> **Exercise aim**
The entries need to be copied exactly.

> **Records for processing**
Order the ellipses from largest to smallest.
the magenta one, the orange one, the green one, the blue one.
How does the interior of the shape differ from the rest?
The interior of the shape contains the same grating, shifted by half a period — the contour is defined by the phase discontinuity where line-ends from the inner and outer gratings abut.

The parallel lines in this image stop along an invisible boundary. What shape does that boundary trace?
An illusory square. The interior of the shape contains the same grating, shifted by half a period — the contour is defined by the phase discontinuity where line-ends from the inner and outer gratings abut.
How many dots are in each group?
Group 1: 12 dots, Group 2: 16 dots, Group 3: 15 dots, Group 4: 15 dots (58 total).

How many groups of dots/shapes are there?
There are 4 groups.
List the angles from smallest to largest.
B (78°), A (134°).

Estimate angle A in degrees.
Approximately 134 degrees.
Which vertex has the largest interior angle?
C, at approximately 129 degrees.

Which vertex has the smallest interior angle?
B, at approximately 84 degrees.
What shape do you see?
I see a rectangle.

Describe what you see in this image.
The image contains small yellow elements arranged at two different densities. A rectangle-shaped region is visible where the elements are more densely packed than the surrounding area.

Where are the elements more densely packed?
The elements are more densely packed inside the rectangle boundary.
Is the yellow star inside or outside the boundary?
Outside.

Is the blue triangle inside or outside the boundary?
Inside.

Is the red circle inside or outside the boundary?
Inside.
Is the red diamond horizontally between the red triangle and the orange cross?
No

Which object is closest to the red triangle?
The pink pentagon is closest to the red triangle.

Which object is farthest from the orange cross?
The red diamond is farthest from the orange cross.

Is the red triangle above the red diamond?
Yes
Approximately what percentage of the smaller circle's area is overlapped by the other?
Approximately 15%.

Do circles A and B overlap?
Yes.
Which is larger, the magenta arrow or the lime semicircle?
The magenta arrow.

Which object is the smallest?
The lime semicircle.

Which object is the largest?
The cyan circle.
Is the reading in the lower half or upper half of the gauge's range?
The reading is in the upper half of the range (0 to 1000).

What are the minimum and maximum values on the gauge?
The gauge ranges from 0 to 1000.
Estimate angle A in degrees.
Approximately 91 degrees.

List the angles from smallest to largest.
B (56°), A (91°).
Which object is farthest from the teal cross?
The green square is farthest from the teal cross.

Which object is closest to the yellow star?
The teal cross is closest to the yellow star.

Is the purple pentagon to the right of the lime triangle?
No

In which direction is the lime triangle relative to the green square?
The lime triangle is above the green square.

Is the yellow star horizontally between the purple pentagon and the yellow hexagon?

> **Answer for this exercise**
Order the ellipses from largest to smallest.
the magenta one, the orange one, the green one, the blue one.
How does the interior of the shape differ from the rest?
The interior of the shape contains the same grating, shifted by half a period — the contour is defined by the phase discontinuity where line-ends from the inner and outer gratings abut.

The parallel lines in this image stop along an invisible boundary. What shape does that boundary trace?
An illusory square. The interior of the shape contains the same grating, shifted by half a period — the contour is defined by the phase discontinuity where line-ends from the inner and outer gratings abut.
How many dots are in each group?
Group 1: 12 dots, Group 2: 16 dots, Group 3: 15 dots, Group 4: 15 dots (58 total).

How many groups of dots/shapes are there?
There are 4 groups.
List the angles from smallest to largest.
B (78°), A (134°).

Estimate angle A in degrees.
Approximately 134 degrees.
Which vertex has the largest interior angle?
C, at approximately 129 degrees.

Which vertex has the smallest interior angle?
B, at approximately 84 degrees.
What shape do you see?
I see a rectangle.

Describe what you see in this image.
The image contains small yellow elements arranged at two different densities. A rectangle-shaped region is visible where the elements are more densely packed than the surrounding area.

Where are the elements more densely packed?
The elements are more densely packed inside the rectangle boundary.
Is the yellow star inside or outside the boundary?
Outside.

Is the blue triangle inside or outside the boundary?
Inside.

Is the red circle inside or outside the boundary?
Inside.
Is the red diamond horizontally between the red triangle and the orange cross?
No

Which object is closest to the red triangle?
The pink pentagon is closest to the red triangle.

Which object is farthest from the orange cross?
The red diamond is farthest from the orange cross.

Is the red triangle above the red diamond?
Yes
Approximately what percentage of the smaller circle's area is overlapped by the other?
Approximately 15%.

Do circles A and B overlap?
Yes.
Which is larger, the magenta arrow or the lime semicircle?
The magenta arrow.

Which object is the smallest?
The lime semicircle.

Which object is the largest?
The cyan circle.
Is the reading in the lower half or upper half of the gauge's range?
The reading is in the upper half of the range (0 to 1000).

What are the minimum and maximum values on the gauge?
The gauge ranges from 0 to 1000.
Estimate angle A in degrees.
Approximately 91 degrees.

List the angles from smallest to largest.
B (56°), A (91°).
Which object is farthest from the teal cross?
The green square is farthest from the teal cross.

Which object is closest to the yellow star?
The teal cross is closest to the yellow star.

Is the purple pentagon to the right of the lime triangle?
No

In which direction is the lime triangle relative to the green square?
The lime triangle is above the green square.

Is the yellow star horizontally between the purple pentagon and the yellow hexagon?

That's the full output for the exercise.